Records for this exercise
╔══

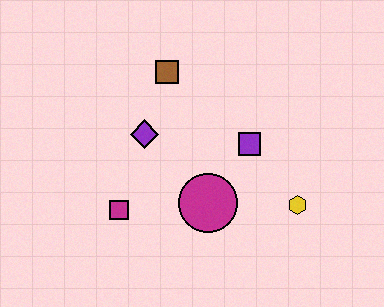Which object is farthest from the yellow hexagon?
The brown square is farthest from the yellow hexagon.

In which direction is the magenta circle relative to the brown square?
The magenta circle is below the brown square.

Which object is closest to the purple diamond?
The brown square is closest to the purple diamond.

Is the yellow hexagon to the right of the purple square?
Yes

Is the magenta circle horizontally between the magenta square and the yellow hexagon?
Yes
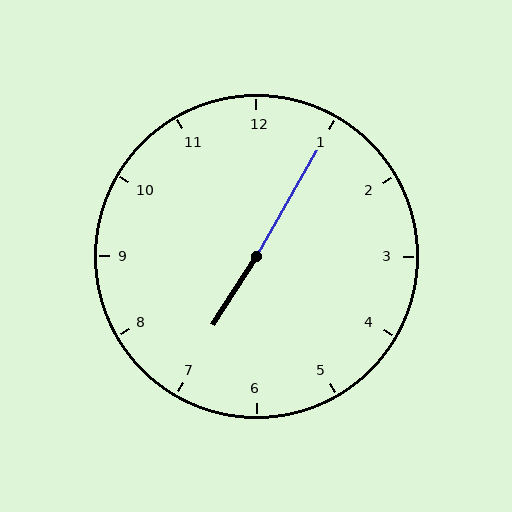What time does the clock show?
7:05.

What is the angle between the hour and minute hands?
Approximately 178 degrees.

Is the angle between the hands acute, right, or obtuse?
It is obtuse.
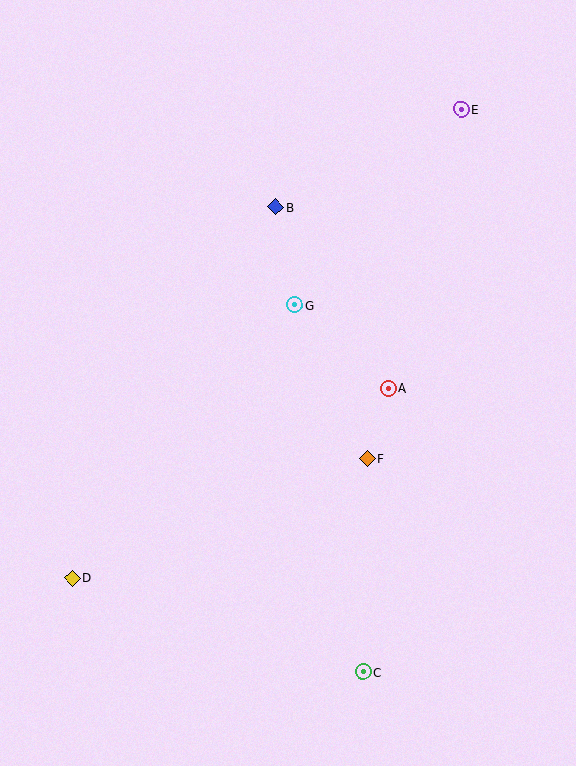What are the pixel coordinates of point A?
Point A is at (388, 388).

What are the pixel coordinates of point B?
Point B is at (276, 207).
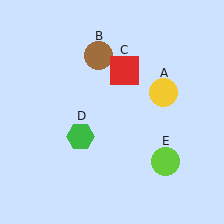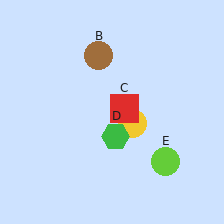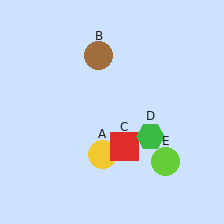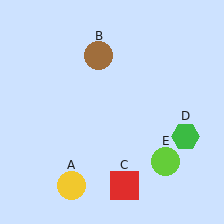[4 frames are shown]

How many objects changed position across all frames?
3 objects changed position: yellow circle (object A), red square (object C), green hexagon (object D).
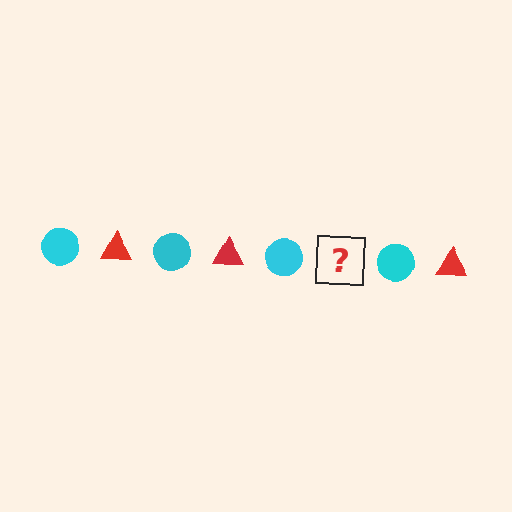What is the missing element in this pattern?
The missing element is a red triangle.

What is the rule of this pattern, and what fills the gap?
The rule is that the pattern alternates between cyan circle and red triangle. The gap should be filled with a red triangle.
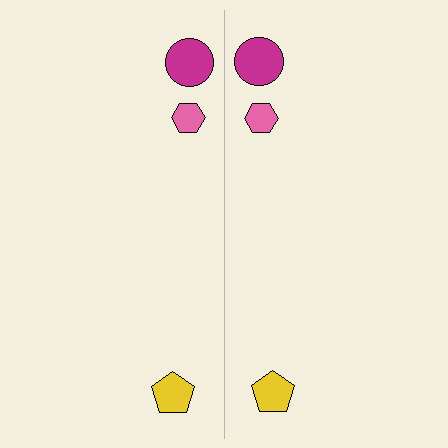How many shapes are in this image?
There are 6 shapes in this image.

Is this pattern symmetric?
Yes, this pattern has bilateral (reflection) symmetry.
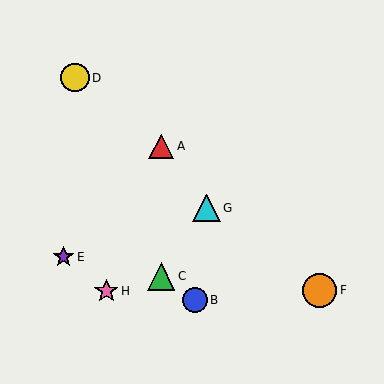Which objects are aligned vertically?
Objects A, C are aligned vertically.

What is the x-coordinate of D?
Object D is at x≈75.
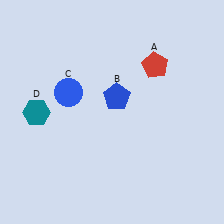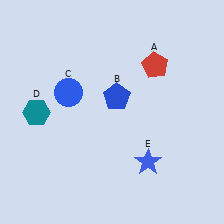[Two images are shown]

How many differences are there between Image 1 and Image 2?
There is 1 difference between the two images.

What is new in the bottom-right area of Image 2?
A blue star (E) was added in the bottom-right area of Image 2.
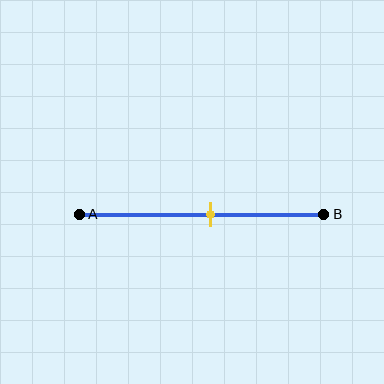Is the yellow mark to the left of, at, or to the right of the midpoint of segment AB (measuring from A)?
The yellow mark is to the right of the midpoint of segment AB.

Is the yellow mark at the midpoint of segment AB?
No, the mark is at about 55% from A, not at the 50% midpoint.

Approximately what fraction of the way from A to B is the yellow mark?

╚══

Task requirements
Repeat the records above exactly, omitting every picture.

Finished exercise
Which object is farthest from the yellow hexagon?
The brown square is farthest from the yellow hexagon.

In which direction is the magenta circle relative to the brown square?
The magenta circle is below the brown square.

Which object is closest to the purple diamond?
The brown square is closest to the purple diamond.

Is the yellow hexagon to the right of the purple square?
Yes

Is the magenta circle horizontally between the magenta square and the yellow hexagon?
Yes
What time does the clock show?
7:05.

What is the angle between the hour and minute hands?
Approximately 178 degrees.

Is the angle between the hands acute, right, or obtuse?
It is obtuse.
What are the pixel coordinates of point A?
Point A is at (388, 388).

What are the pixel coordinates of point B?
Point B is at (276, 207).
[4 frames are shown]

How many objects changed position across all frames?
3 objects changed position: yellow circle (object A), red square (object C), green hexagon (object D).
What is the missing element in this pattern?
The missing element is a red triangle.

What is the rule of this pattern, and what fills the gap?
The rule is that the pattern alternates between cyan circle and red triangle. The gap should be filled with a red triangle.
How many shapes are in this image?
There are 6 shapes in this image.

Is this pattern symmetric?
Yes, this pattern has bilateral (reflection) symmetry.
Which objects are aligned vertically?
Objects A, C are aligned vertically.

What is the x-coordinate of D?
Object D is at x≈75.
[Two images are shown]

How many differences are there between Image 1 and Image 2?
There is 1 difference between the two images.

What is new in the bottom-right area of Image 2?
A blue star (E) was added in the bottom-right area of Image 2.
Is the yellow mark to the left of, at, or to the right of the midpoint of segment AB (measuring from A)?
The yellow mark is to the right of the midpoint of segment AB.

Is the yellow mark at the midpoint of segment AB?
No, the mark is at about 55% from A, not at the 50% midpoint.

Approximately what fraction of the way from A to B is the yellow mark?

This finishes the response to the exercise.